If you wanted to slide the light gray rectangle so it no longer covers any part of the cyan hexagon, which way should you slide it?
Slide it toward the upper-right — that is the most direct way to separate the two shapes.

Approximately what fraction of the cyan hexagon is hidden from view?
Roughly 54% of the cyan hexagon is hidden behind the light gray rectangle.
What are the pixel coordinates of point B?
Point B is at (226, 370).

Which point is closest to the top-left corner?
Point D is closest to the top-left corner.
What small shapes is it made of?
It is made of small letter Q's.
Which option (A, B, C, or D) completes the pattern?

----------------------------------------

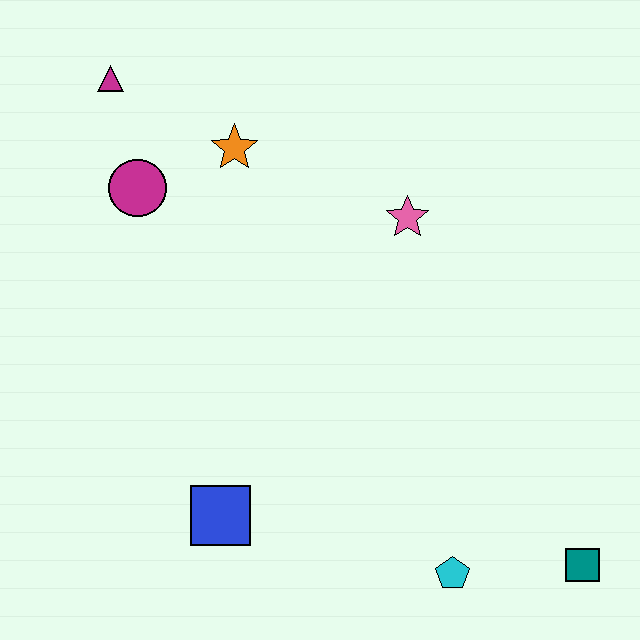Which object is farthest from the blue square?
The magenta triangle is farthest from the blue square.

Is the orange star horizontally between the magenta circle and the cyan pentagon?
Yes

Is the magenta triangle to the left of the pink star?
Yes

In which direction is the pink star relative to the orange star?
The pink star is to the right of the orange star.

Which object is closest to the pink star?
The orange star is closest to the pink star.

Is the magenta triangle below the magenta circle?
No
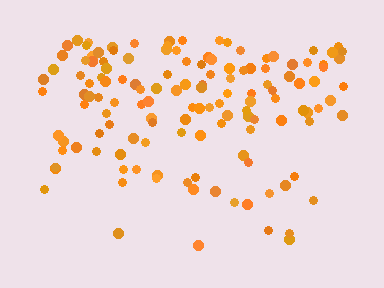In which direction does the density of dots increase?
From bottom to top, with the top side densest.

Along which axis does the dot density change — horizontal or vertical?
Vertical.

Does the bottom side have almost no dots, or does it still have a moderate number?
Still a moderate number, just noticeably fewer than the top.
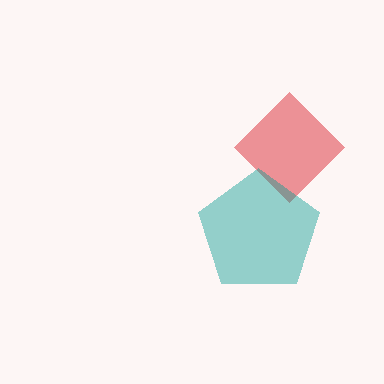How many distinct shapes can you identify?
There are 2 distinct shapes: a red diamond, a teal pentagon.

----------------------------------------

Given instruction: From the listing above, output exactly the run of lines that starts with the line containing "Approximately what fraction" and ends with the line containing "Which option (A, B, C, or".

Result of the exercise:
Approximately what fraction of the cyan hexagon is hidden from view?
Roughly 54% of the cyan hexagon is hidden behind the light gray rectangle.
What are the pixel coordinates of point B?
Point B is at (226, 370).

Which point is closest to the top-left corner?
Point D is closest to the top-left corner.
What small shapes is it made of?
It is made of small letter Q's.
Which option (A, B, C, or D) completes the pattern?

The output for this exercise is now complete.